Dataset entries on geometric forms
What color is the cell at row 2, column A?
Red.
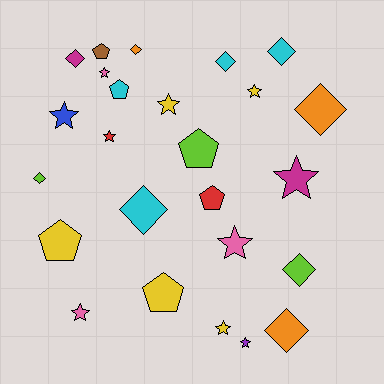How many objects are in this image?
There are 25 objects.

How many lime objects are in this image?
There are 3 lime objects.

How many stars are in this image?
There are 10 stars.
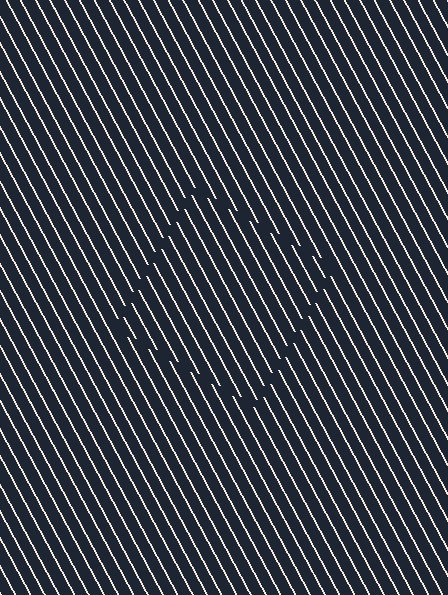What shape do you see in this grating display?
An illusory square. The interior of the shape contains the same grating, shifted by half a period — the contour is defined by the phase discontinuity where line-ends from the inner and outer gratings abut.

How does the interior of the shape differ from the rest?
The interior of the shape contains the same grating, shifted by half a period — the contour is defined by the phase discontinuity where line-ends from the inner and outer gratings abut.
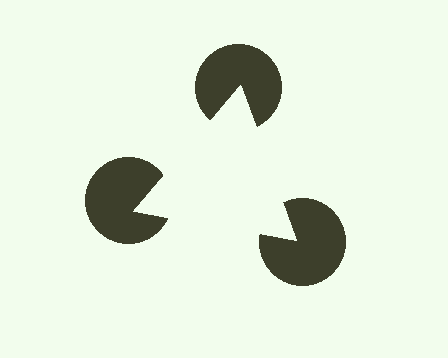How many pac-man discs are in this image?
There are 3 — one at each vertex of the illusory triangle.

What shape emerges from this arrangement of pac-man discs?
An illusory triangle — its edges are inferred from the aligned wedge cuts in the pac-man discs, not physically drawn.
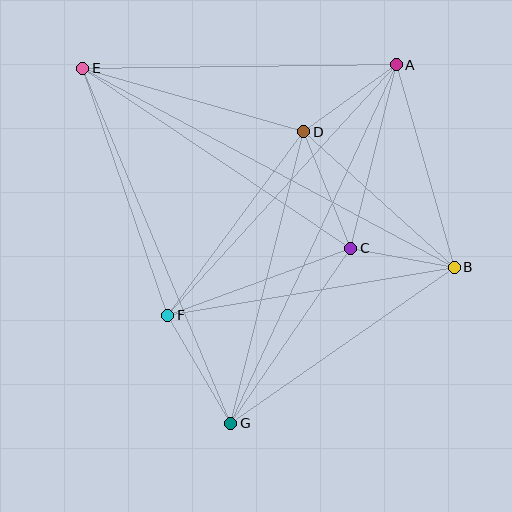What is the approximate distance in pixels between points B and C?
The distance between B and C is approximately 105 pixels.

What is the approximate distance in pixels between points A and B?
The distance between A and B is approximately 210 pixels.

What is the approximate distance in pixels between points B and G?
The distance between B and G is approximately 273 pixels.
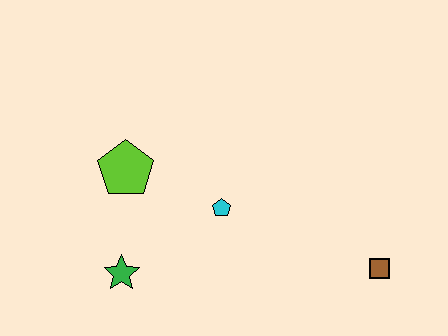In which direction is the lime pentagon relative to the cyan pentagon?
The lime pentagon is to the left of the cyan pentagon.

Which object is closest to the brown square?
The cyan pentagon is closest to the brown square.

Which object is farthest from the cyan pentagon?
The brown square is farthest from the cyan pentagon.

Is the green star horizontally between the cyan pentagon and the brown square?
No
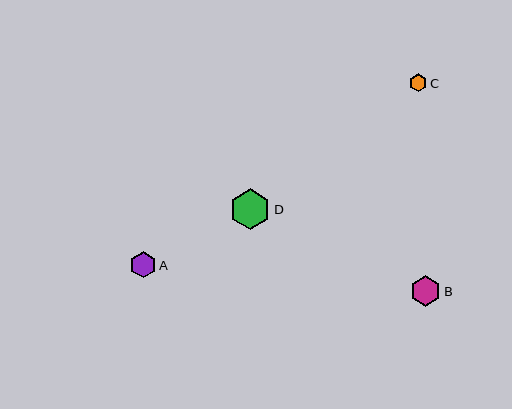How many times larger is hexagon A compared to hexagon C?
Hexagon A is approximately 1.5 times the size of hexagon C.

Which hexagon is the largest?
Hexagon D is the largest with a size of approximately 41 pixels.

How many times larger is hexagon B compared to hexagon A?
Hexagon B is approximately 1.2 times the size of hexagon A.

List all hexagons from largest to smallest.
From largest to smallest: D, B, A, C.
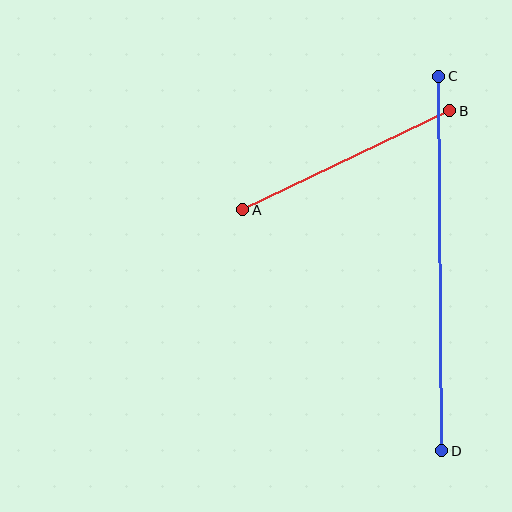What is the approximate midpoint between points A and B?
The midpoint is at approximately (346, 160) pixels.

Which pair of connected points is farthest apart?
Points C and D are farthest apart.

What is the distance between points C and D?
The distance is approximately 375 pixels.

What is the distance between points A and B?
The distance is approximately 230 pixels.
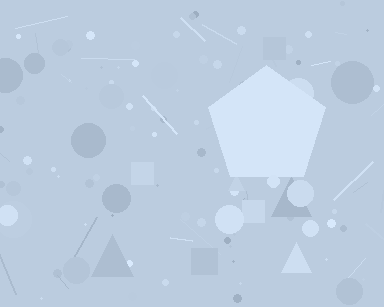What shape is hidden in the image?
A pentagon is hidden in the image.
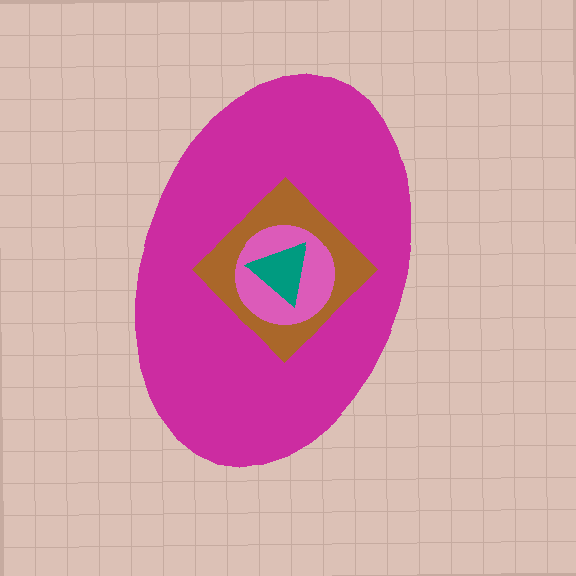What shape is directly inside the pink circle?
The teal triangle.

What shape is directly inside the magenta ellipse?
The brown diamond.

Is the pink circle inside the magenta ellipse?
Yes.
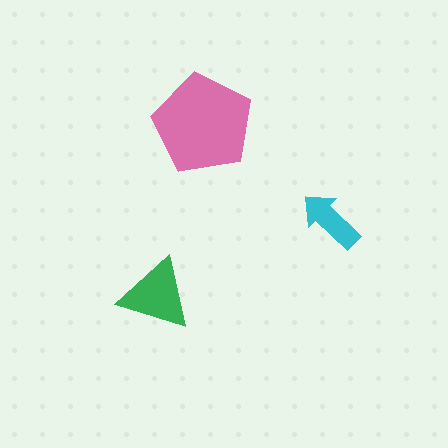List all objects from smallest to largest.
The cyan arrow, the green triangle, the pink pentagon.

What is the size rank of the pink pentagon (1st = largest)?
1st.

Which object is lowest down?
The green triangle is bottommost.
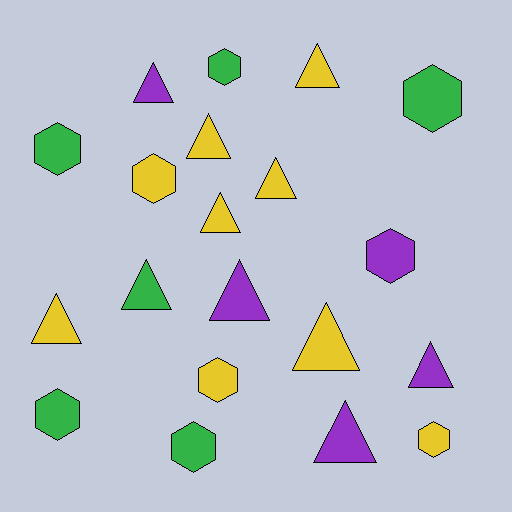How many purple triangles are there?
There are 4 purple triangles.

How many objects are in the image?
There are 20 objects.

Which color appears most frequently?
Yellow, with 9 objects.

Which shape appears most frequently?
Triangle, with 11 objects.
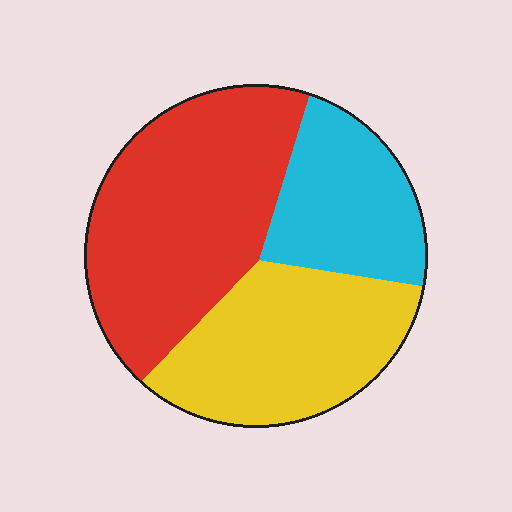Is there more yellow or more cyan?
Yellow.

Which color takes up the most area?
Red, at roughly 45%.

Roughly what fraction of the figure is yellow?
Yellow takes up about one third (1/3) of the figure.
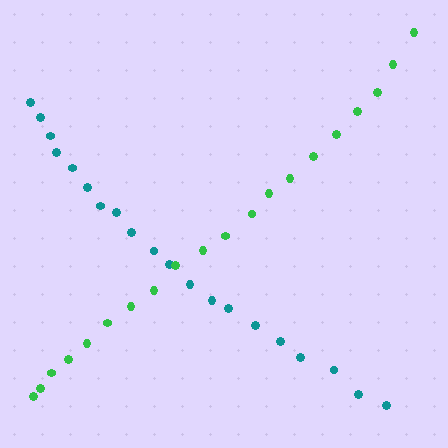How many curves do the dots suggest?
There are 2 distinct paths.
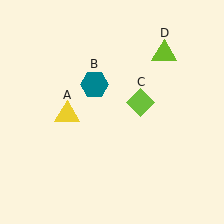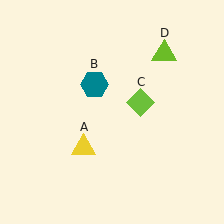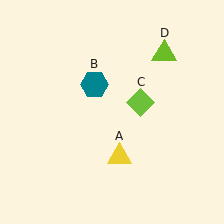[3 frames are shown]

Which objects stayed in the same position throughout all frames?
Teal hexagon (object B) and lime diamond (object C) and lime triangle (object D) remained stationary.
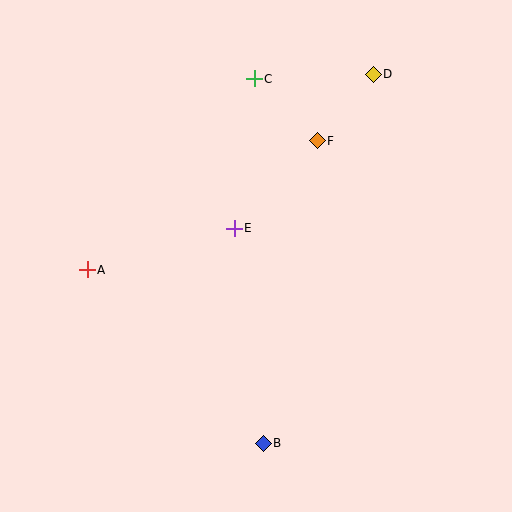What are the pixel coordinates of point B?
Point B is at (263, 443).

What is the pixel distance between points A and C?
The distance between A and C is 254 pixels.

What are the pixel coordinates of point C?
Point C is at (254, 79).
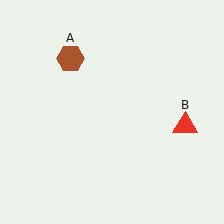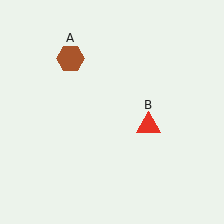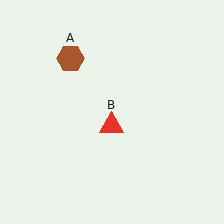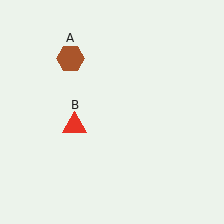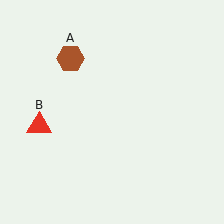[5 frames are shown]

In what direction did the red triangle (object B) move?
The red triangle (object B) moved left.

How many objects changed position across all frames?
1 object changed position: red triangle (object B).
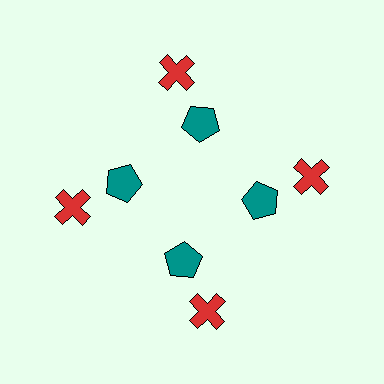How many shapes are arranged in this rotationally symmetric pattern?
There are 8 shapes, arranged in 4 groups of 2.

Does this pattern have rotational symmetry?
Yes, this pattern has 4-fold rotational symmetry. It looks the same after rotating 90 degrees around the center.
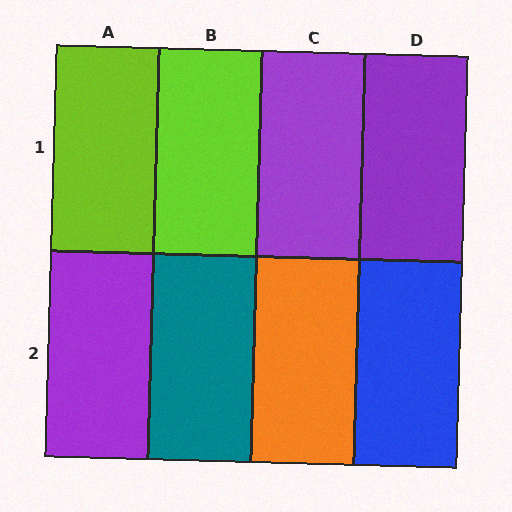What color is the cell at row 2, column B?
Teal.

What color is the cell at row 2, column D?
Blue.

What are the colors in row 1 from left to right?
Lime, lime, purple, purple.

**The problem**
Restate each line of the records exactly; pictures do not belong in the copy.

**Answer**
What color is the cell at row 2, column A?
Red.
How many objects are in this image?
There are 25 objects.

How many lime objects are in this image?
There are 3 lime objects.

How many stars are in this image?
There are 10 stars.
What shape do you see in this grating display?
An illusory square. The interior of the shape contains the same grating, shifted by half a period — the contour is defined by the phase discontinuity where line-ends from the inner and outer gratings abut.

How does the interior of the shape differ from the rest?
The interior of the shape contains the same grating, shifted by half a period — the contour is defined by the phase discontinuity where line-ends from the inner and outer gratings abut.
How many pac-man discs are in this image?
There are 3 — one at each vertex of the illusory triangle.

What shape emerges from this arrangement of pac-man discs?
An illusory triangle — its edges are inferred from the aligned wedge cuts in the pac-man discs, not physically drawn.
What is the approximate distance in pixels between points B and C?
The distance between B and C is approximately 105 pixels.

What is the approximate distance in pixels between points A and B?
The distance between A and B is approximately 210 pixels.

What is the approximate distance in pixels between points B and G?
The distance between B and G is approximately 273 pixels.
In which direction is the lime pentagon relative to the cyan pentagon?
The lime pentagon is to the left of the cyan pentagon.

Which object is closest to the brown square?
The cyan pentagon is closest to the brown square.

Which object is farthest from the cyan pentagon?
The brown square is farthest from the cyan pentagon.

Is the green star horizontally between the cyan pentagon and the brown square?
No
How many times larger is hexagon A compared to hexagon C?
Hexagon A is approximately 1.5 times the size of hexagon C.

Which hexagon is the largest?
Hexagon D is the largest with a size of approximately 41 pixels.

How many times larger is hexagon B compared to hexagon A?
Hexagon B is approximately 1.2 times the size of hexagon A.

List all hexagons from largest to smallest.
From largest to smallest: D, B, A, C.
What is the approximate midpoint between points A and B?
The midpoint is at approximately (346, 160) pixels.

Which pair of connected points is farthest apart?
Points C and D are farthest apart.

What is the distance between points C and D?
The distance is approximately 375 pixels.

What is the distance between points A and B?
The distance is approximately 230 pixels.
What shape is hidden in the image?
A pentagon is hidden in the image.
What shape is directly inside the pink circle?
The teal triangle.

What shape is directly inside the magenta ellipse?
The brown diamond.

Is the pink circle inside the magenta ellipse?
Yes.
List all objects from smallest to largest.
The cyan arrow, the green triangle, the pink pentagon.

What is the size rank of the pink pentagon (1st = largest)?
1st.

Which object is lowest down?
The green triangle is bottommost.
How many purple triangles are there?
There are 4 purple triangles.

How many objects are in the image?
There are 20 objects.

Which color appears most frequently?
Yellow, with 9 objects.

Which shape appears most frequently?
Triangle, with 11 objects.
Is there more yellow or more cyan?
Yellow.

Which color takes up the most area?
Red, at roughly 45%.

Roughly what fraction of the figure is yellow?
Yellow takes up about one third (1/3) of the figure.
How many curves do the dots suggest?
There are 2 distinct paths.
[3 frames are shown]

Which objects stayed in the same position throughout all frames?
Teal hexagon (object B) and lime diamond (object C) and lime triangle (object D) remained stationary.
What are the pixel coordinates of point B?
Point B is at (263, 443).

What is the pixel distance between points A and C?
The distance between A and C is 254 pixels.

What are the pixel coordinates of point C?
Point C is at (254, 79).
[5 frames are shown]

In what direction did the red triangle (object B) move?
The red triangle (object B) moved left.

How many objects changed position across all frames?
1 object changed position: red triangle (object B).
How many shapes are arranged in this rotationally symmetric pattern?
There are 8 shapes, arranged in 4 groups of 2.

Does this pattern have rotational symmetry?
Yes, this pattern has 4-fold rotational symmetry. It looks the same after rotating 90 degrees around the center.
What color is the cell at row 2, column B?
Teal.

What color is the cell at row 2, column D?
Blue.

What are the colors in row 1 from left to right?
Lime, lime, purple, purple.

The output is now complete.